■ Your goal: The line that contains "List all hexagons from largest to smallest." and every line after it, down to the last one, must be restated word for word, with no pictures.

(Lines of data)
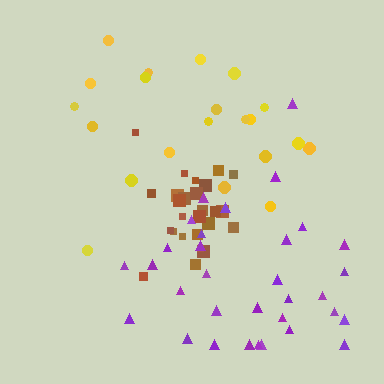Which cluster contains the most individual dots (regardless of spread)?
Purple (33).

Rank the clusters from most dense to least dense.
brown, purple, yellow.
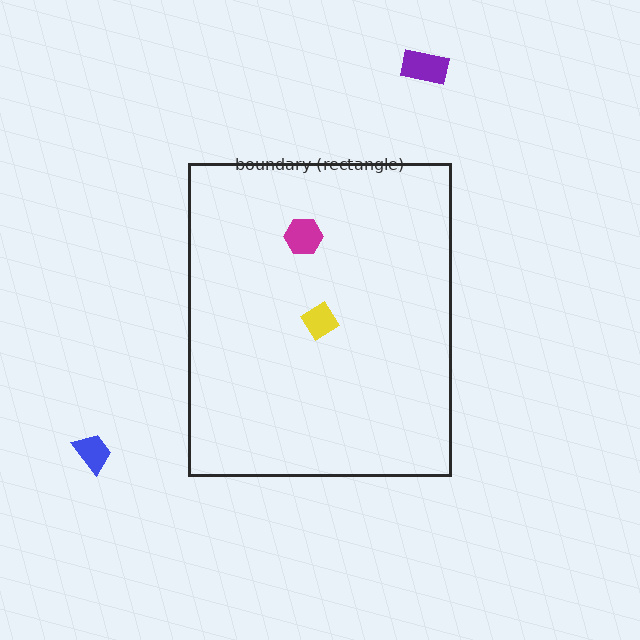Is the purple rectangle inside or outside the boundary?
Outside.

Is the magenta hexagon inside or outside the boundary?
Inside.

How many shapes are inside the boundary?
2 inside, 2 outside.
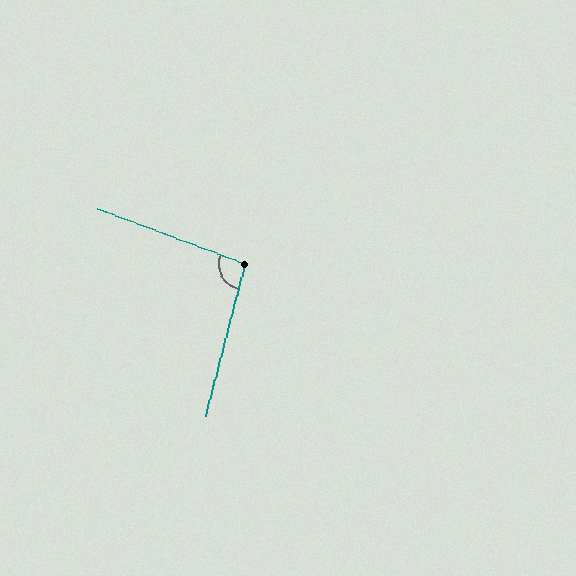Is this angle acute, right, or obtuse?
It is obtuse.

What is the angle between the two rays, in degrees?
Approximately 96 degrees.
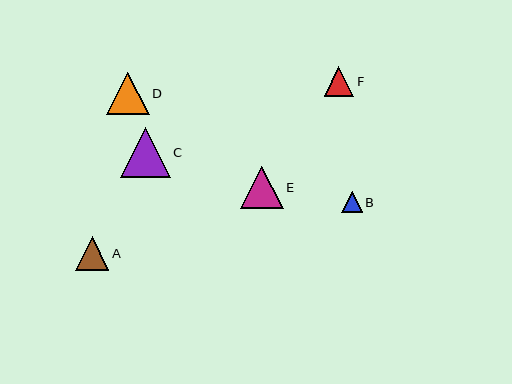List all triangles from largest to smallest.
From largest to smallest: C, D, E, A, F, B.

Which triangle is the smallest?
Triangle B is the smallest with a size of approximately 21 pixels.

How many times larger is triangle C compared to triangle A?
Triangle C is approximately 1.5 times the size of triangle A.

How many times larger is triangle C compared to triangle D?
Triangle C is approximately 1.2 times the size of triangle D.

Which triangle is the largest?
Triangle C is the largest with a size of approximately 50 pixels.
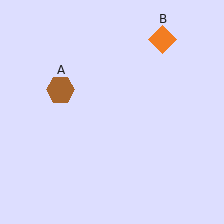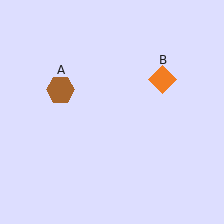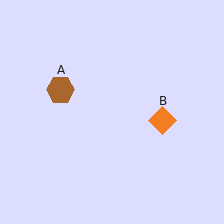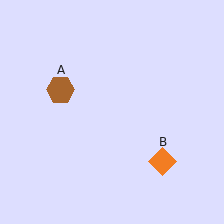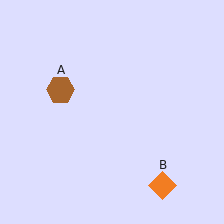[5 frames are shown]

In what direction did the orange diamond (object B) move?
The orange diamond (object B) moved down.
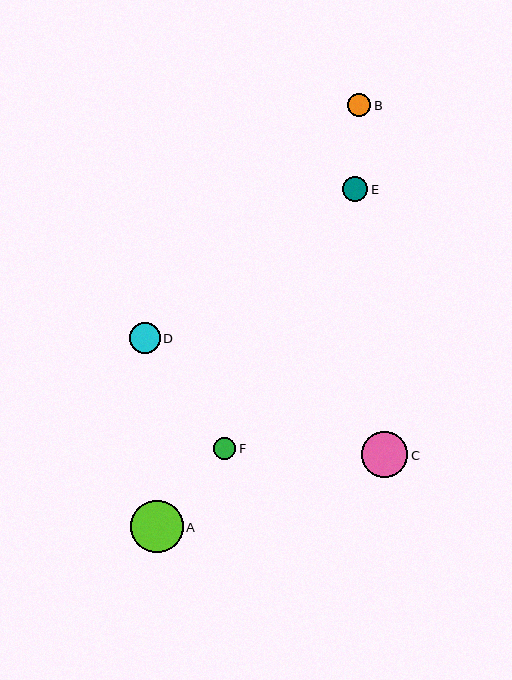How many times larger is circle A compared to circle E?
Circle A is approximately 2.1 times the size of circle E.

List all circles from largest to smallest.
From largest to smallest: A, C, D, E, B, F.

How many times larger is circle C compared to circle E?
Circle C is approximately 1.8 times the size of circle E.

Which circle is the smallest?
Circle F is the smallest with a size of approximately 22 pixels.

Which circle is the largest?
Circle A is the largest with a size of approximately 52 pixels.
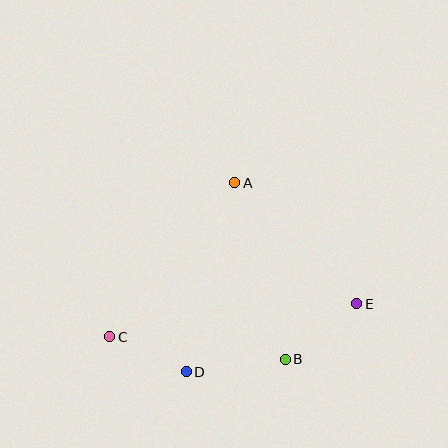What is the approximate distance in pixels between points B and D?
The distance between B and D is approximately 100 pixels.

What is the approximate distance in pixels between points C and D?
The distance between C and D is approximately 84 pixels.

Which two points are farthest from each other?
Points C and E are farthest from each other.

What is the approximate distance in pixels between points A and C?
The distance between A and C is approximately 198 pixels.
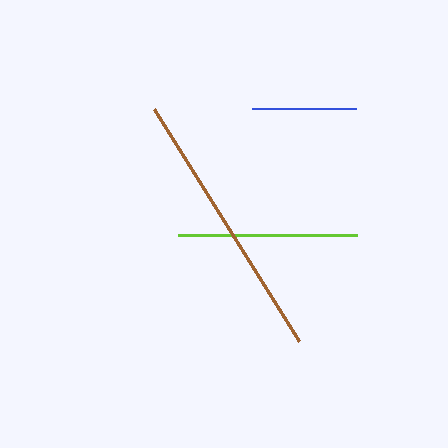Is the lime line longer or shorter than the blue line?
The lime line is longer than the blue line.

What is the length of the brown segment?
The brown segment is approximately 273 pixels long.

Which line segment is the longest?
The brown line is the longest at approximately 273 pixels.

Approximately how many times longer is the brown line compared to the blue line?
The brown line is approximately 2.6 times the length of the blue line.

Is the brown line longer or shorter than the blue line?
The brown line is longer than the blue line.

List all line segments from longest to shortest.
From longest to shortest: brown, lime, blue.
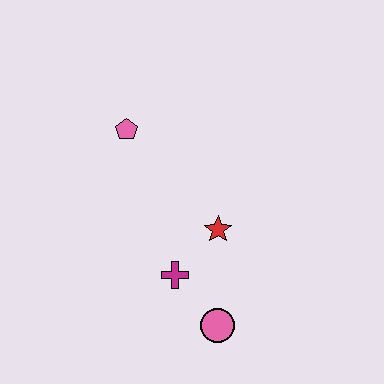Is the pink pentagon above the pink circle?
Yes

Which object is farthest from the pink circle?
The pink pentagon is farthest from the pink circle.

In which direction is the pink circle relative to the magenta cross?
The pink circle is below the magenta cross.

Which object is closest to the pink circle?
The magenta cross is closest to the pink circle.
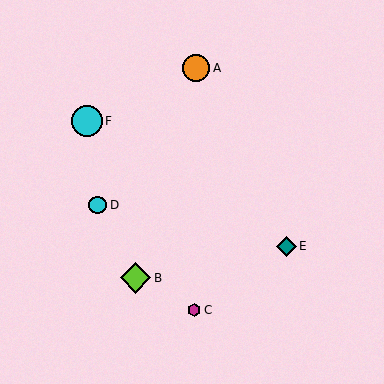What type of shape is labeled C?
Shape C is a magenta hexagon.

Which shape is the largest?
The cyan circle (labeled F) is the largest.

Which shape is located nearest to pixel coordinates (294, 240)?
The teal diamond (labeled E) at (287, 246) is nearest to that location.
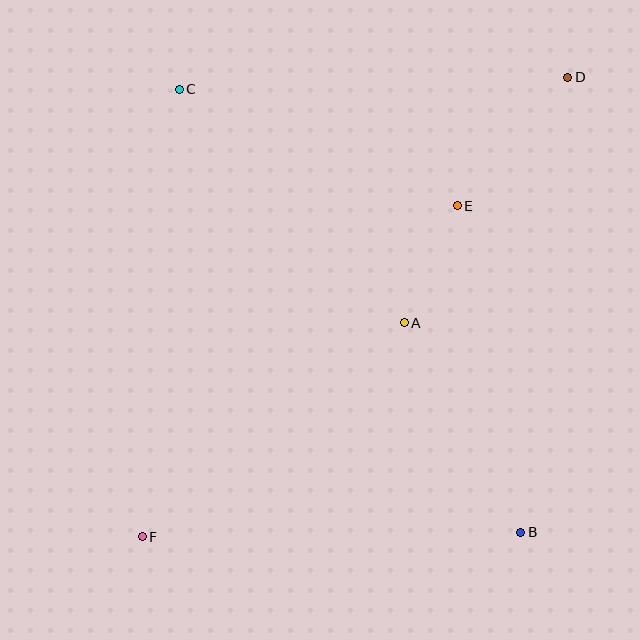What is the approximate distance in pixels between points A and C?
The distance between A and C is approximately 324 pixels.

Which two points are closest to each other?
Points A and E are closest to each other.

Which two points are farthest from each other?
Points D and F are farthest from each other.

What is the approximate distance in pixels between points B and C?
The distance between B and C is approximately 559 pixels.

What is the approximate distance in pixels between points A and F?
The distance between A and F is approximately 338 pixels.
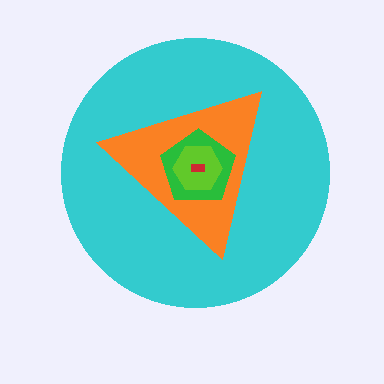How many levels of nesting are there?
5.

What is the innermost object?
The red rectangle.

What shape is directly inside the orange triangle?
The green pentagon.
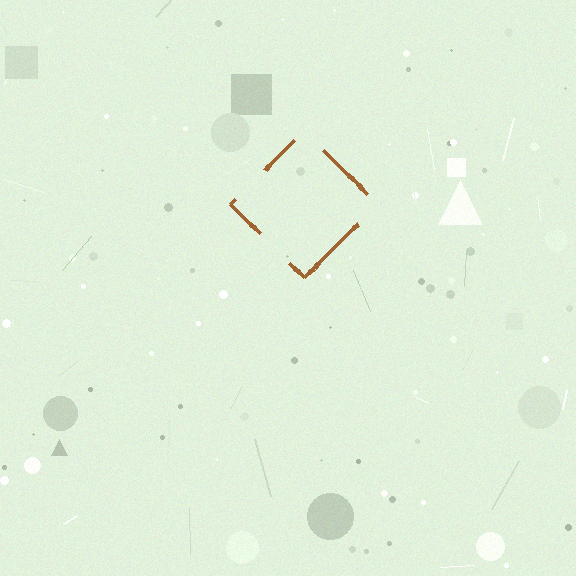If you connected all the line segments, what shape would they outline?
They would outline a diamond.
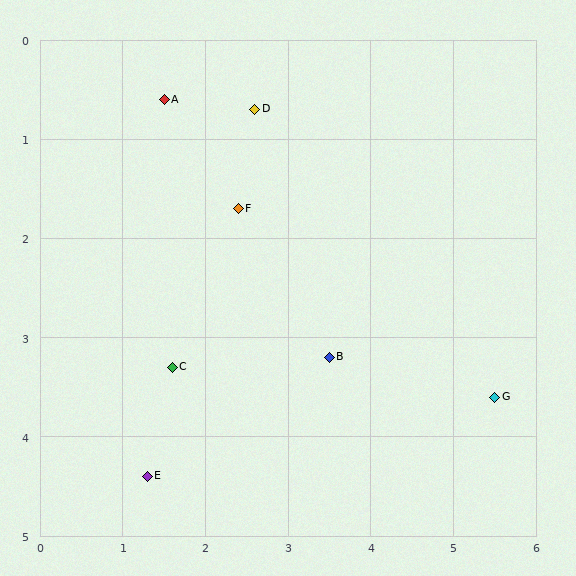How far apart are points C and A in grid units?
Points C and A are about 2.7 grid units apart.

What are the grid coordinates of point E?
Point E is at approximately (1.3, 4.4).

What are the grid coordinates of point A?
Point A is at approximately (1.5, 0.6).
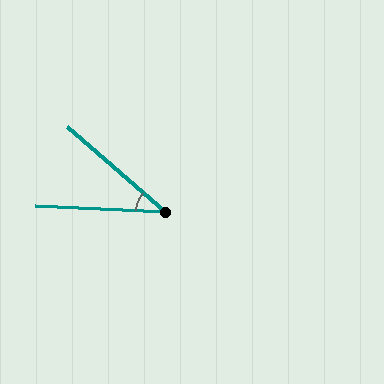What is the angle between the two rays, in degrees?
Approximately 38 degrees.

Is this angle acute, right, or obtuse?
It is acute.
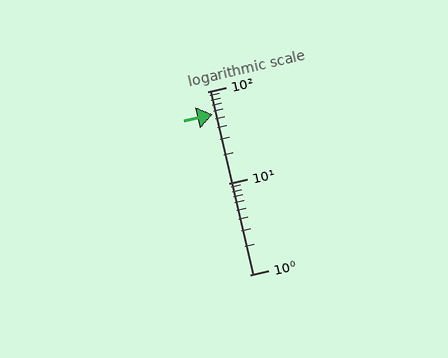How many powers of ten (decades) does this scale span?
The scale spans 2 decades, from 1 to 100.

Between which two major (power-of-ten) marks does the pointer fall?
The pointer is between 10 and 100.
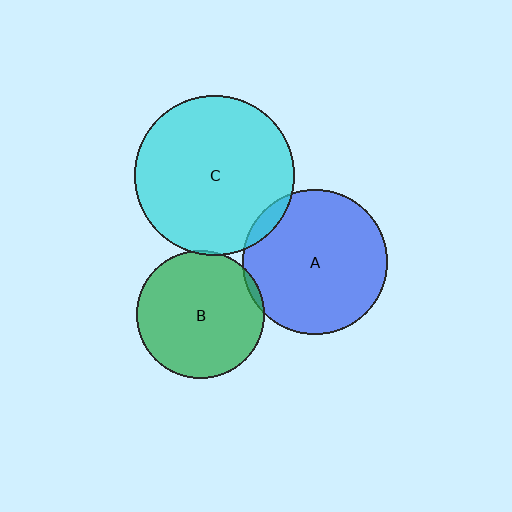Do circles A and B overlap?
Yes.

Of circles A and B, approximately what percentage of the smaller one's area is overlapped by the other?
Approximately 5%.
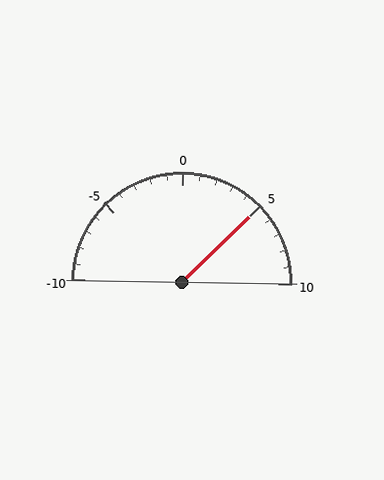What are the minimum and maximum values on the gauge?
The gauge ranges from -10 to 10.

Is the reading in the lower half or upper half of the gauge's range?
The reading is in the upper half of the range (-10 to 10).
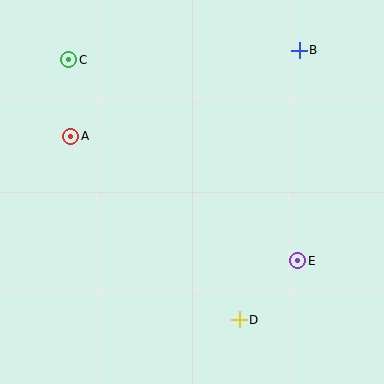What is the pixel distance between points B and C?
The distance between B and C is 231 pixels.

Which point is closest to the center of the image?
Point E at (298, 261) is closest to the center.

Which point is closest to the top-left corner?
Point C is closest to the top-left corner.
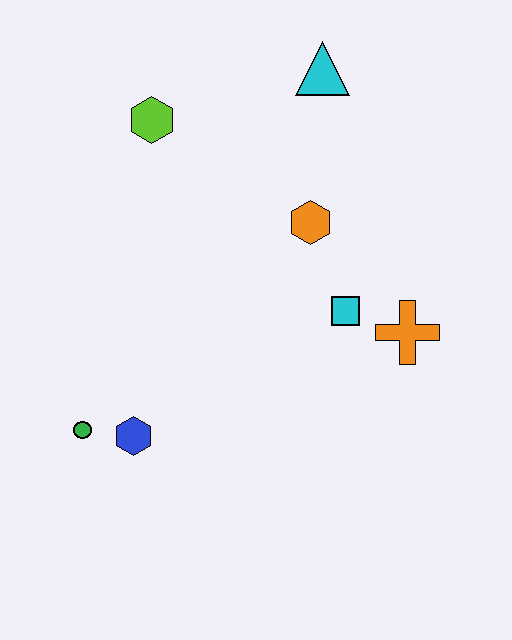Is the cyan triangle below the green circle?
No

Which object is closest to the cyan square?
The orange cross is closest to the cyan square.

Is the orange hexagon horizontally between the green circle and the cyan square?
Yes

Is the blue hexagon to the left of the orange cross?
Yes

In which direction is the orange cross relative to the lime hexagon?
The orange cross is to the right of the lime hexagon.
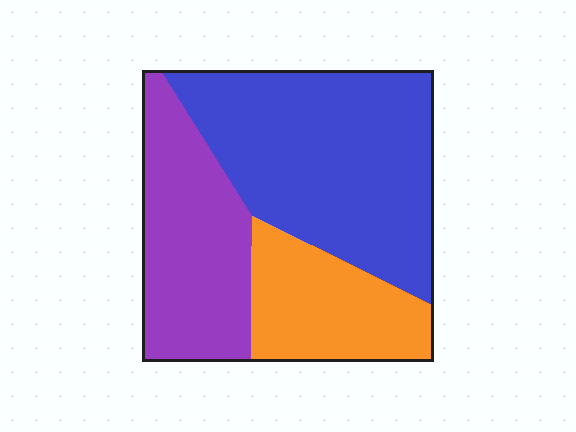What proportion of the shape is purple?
Purple covers 30% of the shape.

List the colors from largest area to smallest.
From largest to smallest: blue, purple, orange.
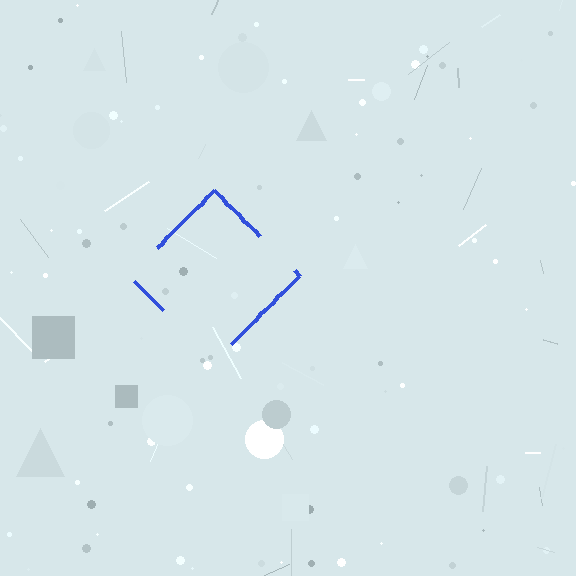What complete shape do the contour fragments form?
The contour fragments form a diamond.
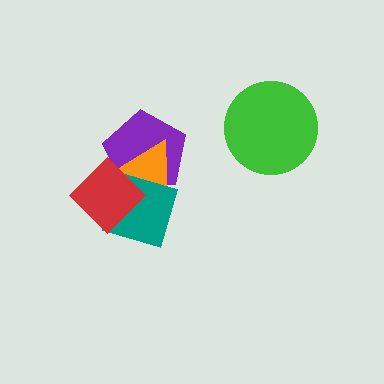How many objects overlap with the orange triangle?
3 objects overlap with the orange triangle.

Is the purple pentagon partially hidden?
Yes, it is partially covered by another shape.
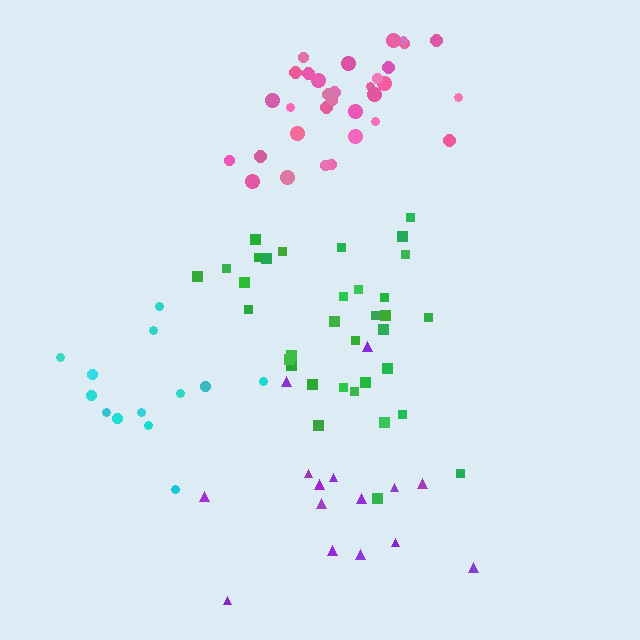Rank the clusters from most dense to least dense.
pink, green, cyan, purple.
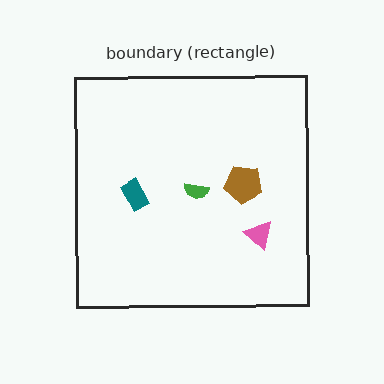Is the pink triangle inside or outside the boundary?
Inside.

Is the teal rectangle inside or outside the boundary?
Inside.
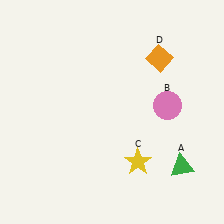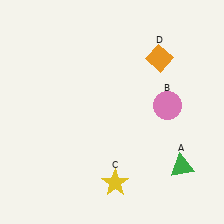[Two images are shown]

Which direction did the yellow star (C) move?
The yellow star (C) moved down and to the left.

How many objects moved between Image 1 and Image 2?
1 object moved between the two images.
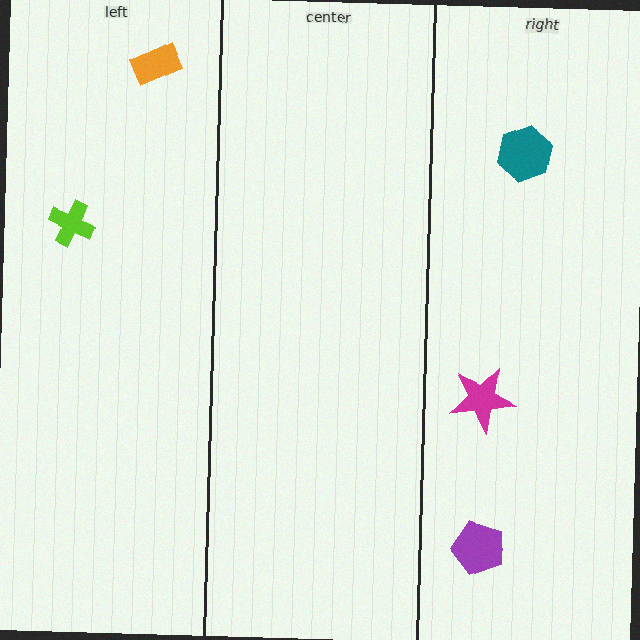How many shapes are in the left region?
2.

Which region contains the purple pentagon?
The right region.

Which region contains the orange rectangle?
The left region.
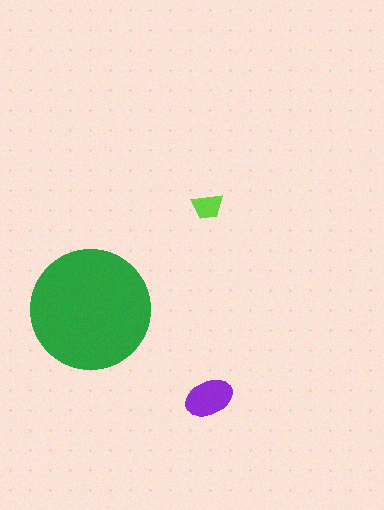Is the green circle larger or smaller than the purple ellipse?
Larger.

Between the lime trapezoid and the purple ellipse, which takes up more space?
The purple ellipse.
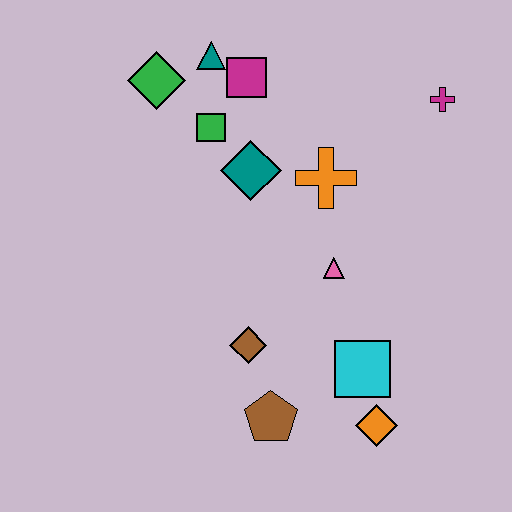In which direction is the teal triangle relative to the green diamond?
The teal triangle is to the right of the green diamond.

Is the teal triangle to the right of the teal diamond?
No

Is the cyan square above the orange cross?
No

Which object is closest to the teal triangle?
The magenta square is closest to the teal triangle.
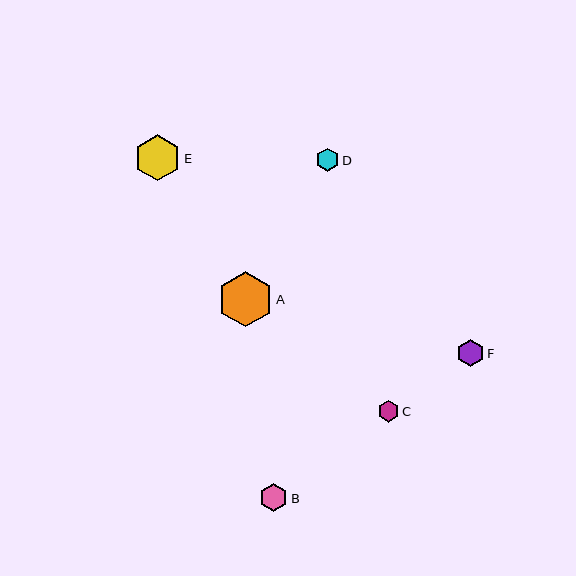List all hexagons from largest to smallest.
From largest to smallest: A, E, F, B, D, C.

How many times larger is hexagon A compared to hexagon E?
Hexagon A is approximately 1.2 times the size of hexagon E.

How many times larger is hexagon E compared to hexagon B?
Hexagon E is approximately 1.7 times the size of hexagon B.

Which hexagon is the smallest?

■ Expected answer:
List all hexagons from largest to smallest.
From largest to smallest: A, E, F, B, D, C.

How many times larger is hexagon A compared to hexagon E?
Hexagon A is approximately 1.2 times the size of hexagon E.

How many times larger is hexagon E compared to hexagon B?
Hexagon E is approximately 1.7 times the size of hexagon B.

Which hexagon is the smallest?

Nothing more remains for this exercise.